The records start
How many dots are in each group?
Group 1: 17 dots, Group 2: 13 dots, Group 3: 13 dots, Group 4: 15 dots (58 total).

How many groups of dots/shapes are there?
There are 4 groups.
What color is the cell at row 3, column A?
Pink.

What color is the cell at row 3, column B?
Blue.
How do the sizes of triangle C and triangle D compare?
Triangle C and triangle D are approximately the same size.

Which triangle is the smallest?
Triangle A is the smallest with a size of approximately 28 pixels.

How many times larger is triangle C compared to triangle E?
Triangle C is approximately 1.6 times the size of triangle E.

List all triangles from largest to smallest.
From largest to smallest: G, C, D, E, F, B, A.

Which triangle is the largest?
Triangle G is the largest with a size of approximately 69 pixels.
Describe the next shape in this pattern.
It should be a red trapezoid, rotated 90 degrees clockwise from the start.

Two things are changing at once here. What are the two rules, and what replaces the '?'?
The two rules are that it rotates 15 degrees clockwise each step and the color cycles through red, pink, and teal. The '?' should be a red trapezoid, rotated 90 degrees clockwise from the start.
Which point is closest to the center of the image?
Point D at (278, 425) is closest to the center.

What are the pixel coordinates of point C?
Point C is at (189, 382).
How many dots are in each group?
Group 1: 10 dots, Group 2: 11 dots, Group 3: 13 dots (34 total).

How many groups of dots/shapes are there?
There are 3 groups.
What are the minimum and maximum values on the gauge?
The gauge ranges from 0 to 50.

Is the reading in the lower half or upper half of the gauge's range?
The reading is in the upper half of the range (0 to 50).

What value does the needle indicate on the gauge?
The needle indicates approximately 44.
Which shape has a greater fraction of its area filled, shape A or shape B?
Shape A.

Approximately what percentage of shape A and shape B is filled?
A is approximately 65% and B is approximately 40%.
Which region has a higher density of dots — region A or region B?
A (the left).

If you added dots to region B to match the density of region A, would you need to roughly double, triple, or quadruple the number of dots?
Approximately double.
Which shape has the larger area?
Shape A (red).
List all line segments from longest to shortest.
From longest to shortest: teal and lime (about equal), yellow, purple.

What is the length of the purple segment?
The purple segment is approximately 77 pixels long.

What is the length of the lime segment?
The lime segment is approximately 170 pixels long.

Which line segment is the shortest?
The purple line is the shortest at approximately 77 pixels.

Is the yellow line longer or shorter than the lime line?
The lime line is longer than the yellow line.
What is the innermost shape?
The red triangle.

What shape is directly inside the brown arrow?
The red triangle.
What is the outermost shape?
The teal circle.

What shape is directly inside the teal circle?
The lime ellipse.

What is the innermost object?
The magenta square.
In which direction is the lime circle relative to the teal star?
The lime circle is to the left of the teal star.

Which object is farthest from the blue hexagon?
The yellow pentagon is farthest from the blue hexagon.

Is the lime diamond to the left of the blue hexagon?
The records end
§ **What is being asked**
Reproduce exactly the line that holds "What shape is directly inside the teal", then every line after it, ending with the final line of the records above.

§ **Finished exercise**
What shape is directly inside the teal circle?
The lime ellipse.

What is the innermost object?
The magenta square.
In which direction is the lime circle relative to the teal star?
The lime circle is to the left of the teal star.

Which object is farthest from the blue hexagon?
The yellow pentagon is farthest from the blue hexagon.

Is the lime diamond to the left of the blue hexagon?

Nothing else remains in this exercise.